◆ GIVEN PROBLEM
Leaving out the pictures, transcribe all of the records faithfully.

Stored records
----------

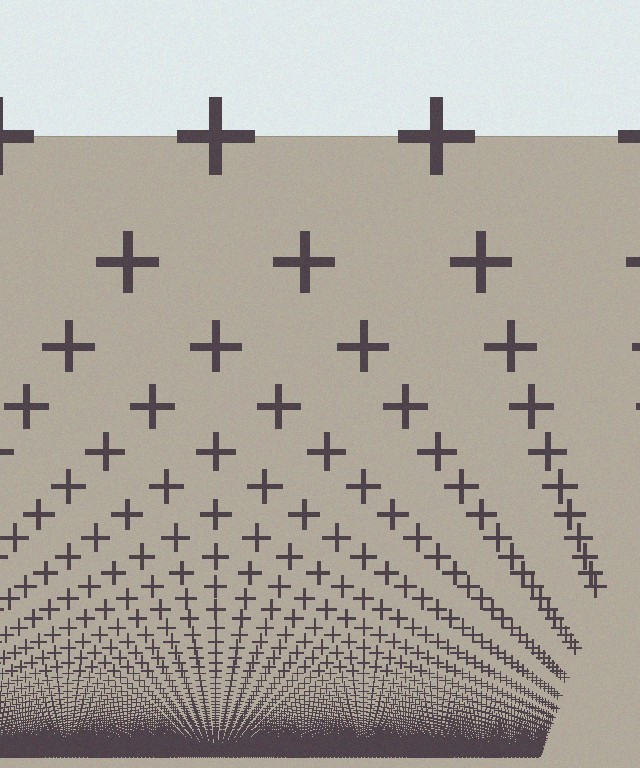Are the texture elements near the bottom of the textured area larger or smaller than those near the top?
Smaller. The gradient is inverted — elements near the bottom are smaller and denser.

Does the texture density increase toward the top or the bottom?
Density increases toward the bottom.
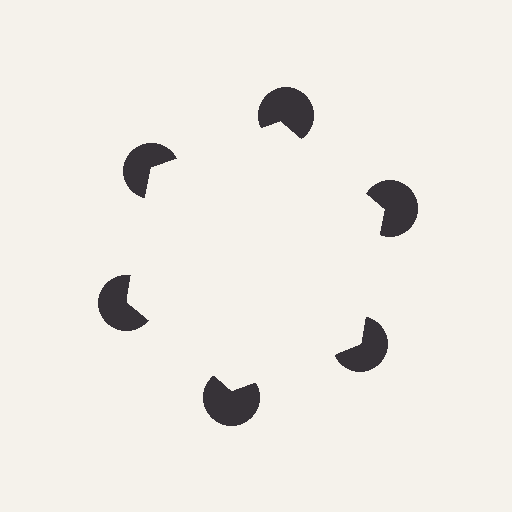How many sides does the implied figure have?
6 sides.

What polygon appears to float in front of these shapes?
An illusory hexagon — its edges are inferred from the aligned wedge cuts in the pac-man discs, not physically drawn.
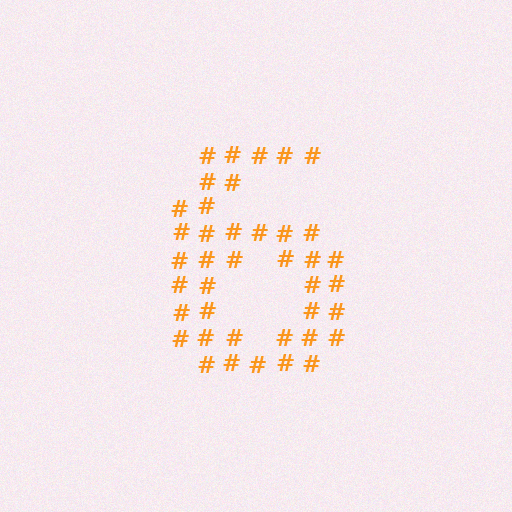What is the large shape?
The large shape is the digit 6.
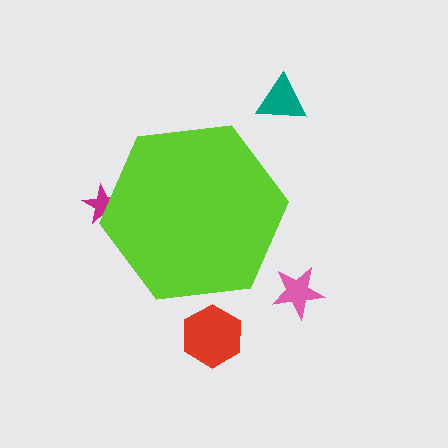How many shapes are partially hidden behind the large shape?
1 shape is partially hidden.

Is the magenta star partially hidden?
Yes, the magenta star is partially hidden behind the lime hexagon.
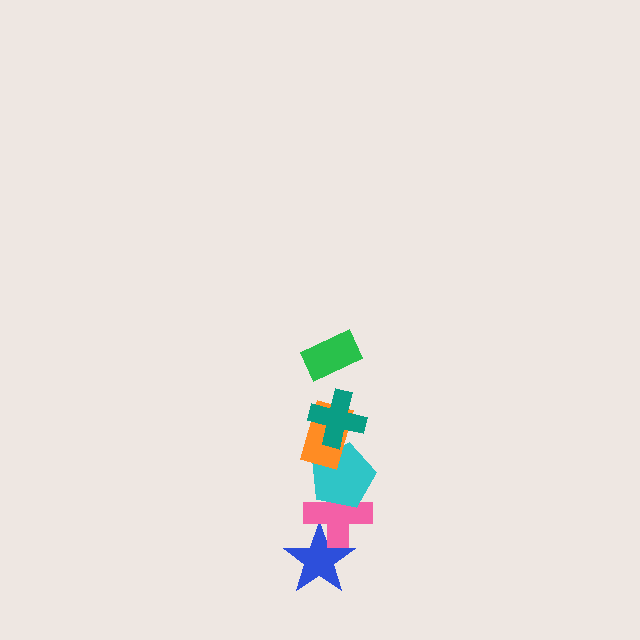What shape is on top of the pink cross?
The cyan pentagon is on top of the pink cross.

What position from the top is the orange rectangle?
The orange rectangle is 3rd from the top.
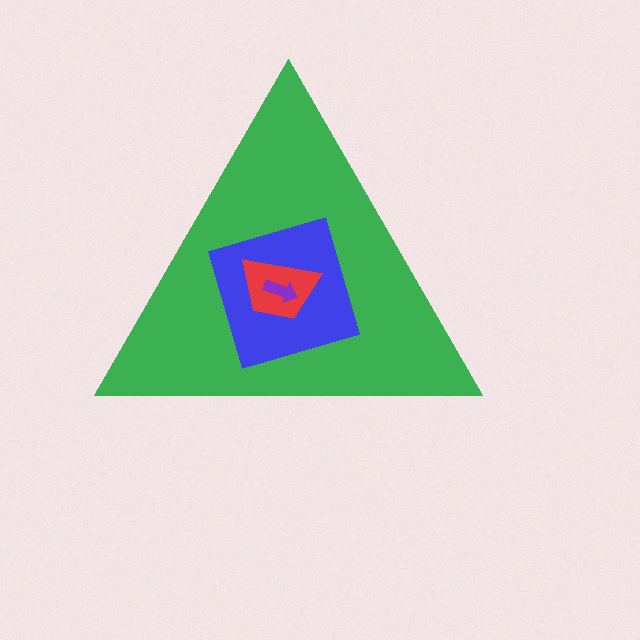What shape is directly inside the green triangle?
The blue diamond.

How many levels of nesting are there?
4.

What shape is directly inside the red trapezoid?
The purple arrow.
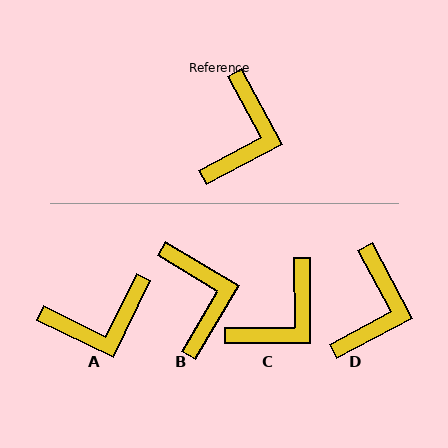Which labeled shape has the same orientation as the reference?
D.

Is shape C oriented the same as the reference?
No, it is off by about 28 degrees.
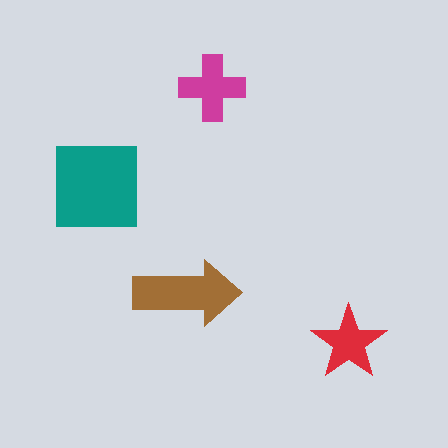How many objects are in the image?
There are 4 objects in the image.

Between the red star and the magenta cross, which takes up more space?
The magenta cross.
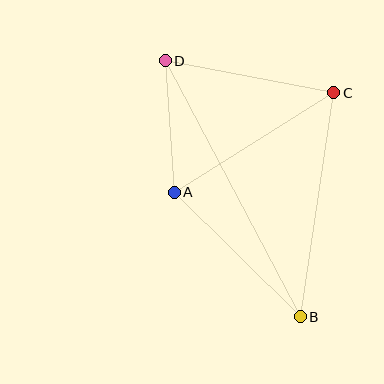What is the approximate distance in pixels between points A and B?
The distance between A and B is approximately 177 pixels.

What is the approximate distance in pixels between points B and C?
The distance between B and C is approximately 226 pixels.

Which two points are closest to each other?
Points A and D are closest to each other.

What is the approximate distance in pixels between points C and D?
The distance between C and D is approximately 172 pixels.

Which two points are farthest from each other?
Points B and D are farthest from each other.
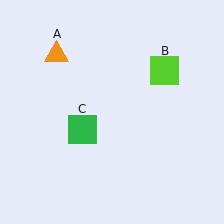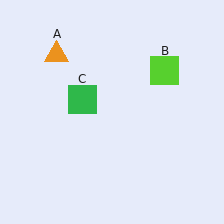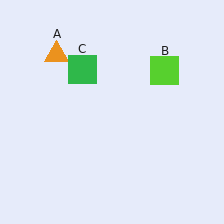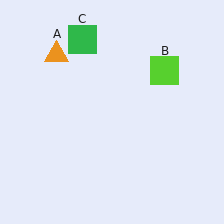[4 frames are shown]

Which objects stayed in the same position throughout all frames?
Orange triangle (object A) and lime square (object B) remained stationary.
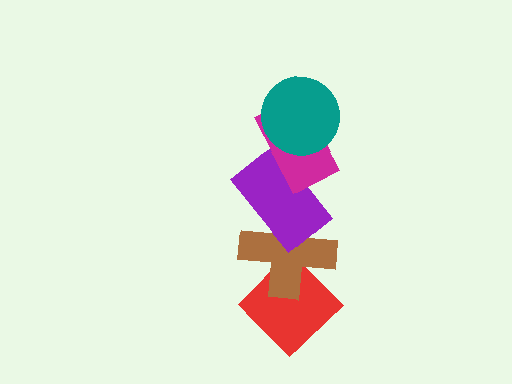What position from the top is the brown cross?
The brown cross is 4th from the top.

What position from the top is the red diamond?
The red diamond is 5th from the top.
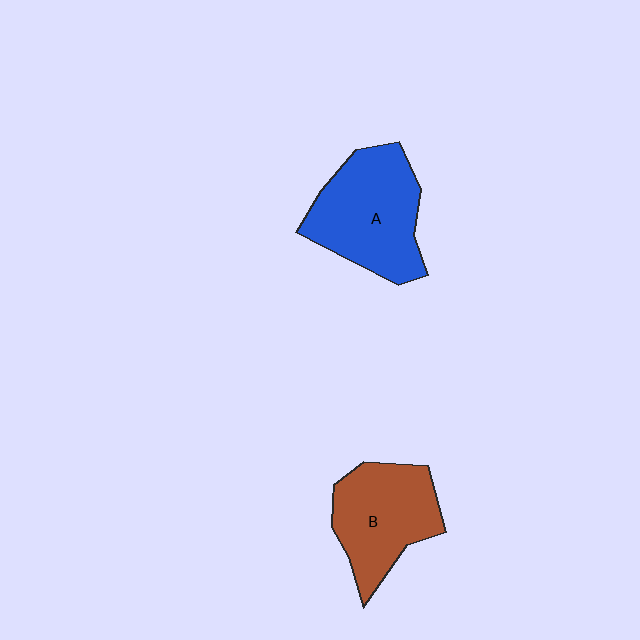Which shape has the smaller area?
Shape B (brown).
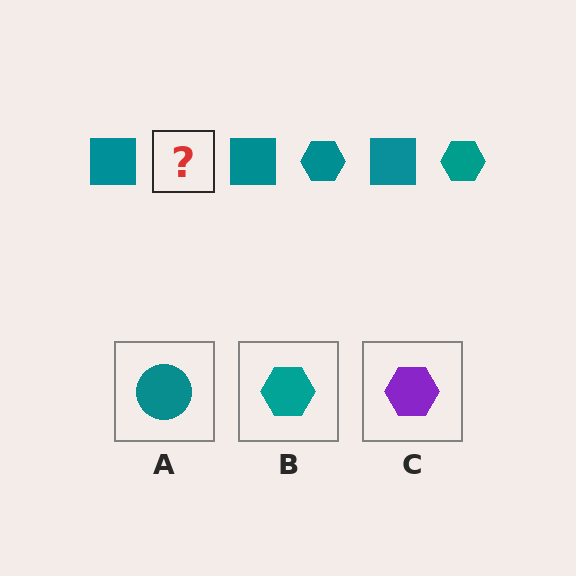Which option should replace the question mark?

----------

◆ SOLUTION
Are the texture elements near the bottom of the textured area larger or smaller than those near the top?
Smaller. The gradient is inverted — elements near the bottom are smaller and denser.

Does the texture density increase toward the top or the bottom?
Density increases toward the bottom.
How many sides does the implied figure have?
6 sides.

What polygon appears to float in front of these shapes?
An illusory hexagon — its edges are inferred from the aligned wedge cuts in the pac-man discs, not physically drawn.
What is the large shape?
The large shape is the digit 6.
How many shapes are partially hidden behind the large shape?
1 shape is partially hidden.

Is the magenta star partially hidden?
Yes, the magenta star is partially hidden behind the lime hexagon.
What shape is on top of the pink cross?
The cyan pentagon is on top of the pink cross.

What position from the top is the orange rectangle?
The orange rectangle is 3rd from the top.
What shape is directly inside the green triangle?
The blue diamond.

How many levels of nesting are there?
4.

What shape is directly inside the red trapezoid?
The purple arrow.
Which labeled shape has the same orientation as the reference?
D.

Is shape C oriented the same as the reference?
No, it is off by about 28 degrees.
How many objects are in the image?
There are 4 objects in the image.

Between the red star and the magenta cross, which takes up more space?
The magenta cross.
What is the approximate distance in pixels between points A and B?
The distance between A and B is approximately 177 pixels.

What is the approximate distance in pixels between points B and C?
The distance between B and C is approximately 226 pixels.

Which two points are closest to each other?
Points A and D are closest to each other.

What is the approximate distance in pixels between points C and D?
The distance between C and D is approximately 172 pixels.

Which two points are farthest from each other?
Points B and D are farthest from each other.
[4 frames are shown]

Which objects stayed in the same position throughout all frames?
Orange triangle (object A) and lime square (object B) remained stationary.
What position from the top is the brown cross?
The brown cross is 4th from the top.

What position from the top is the red diamond?
The red diamond is 5th from the top.
Which shape has the smaller area?
Shape B (brown).
Which option should replace the question mark?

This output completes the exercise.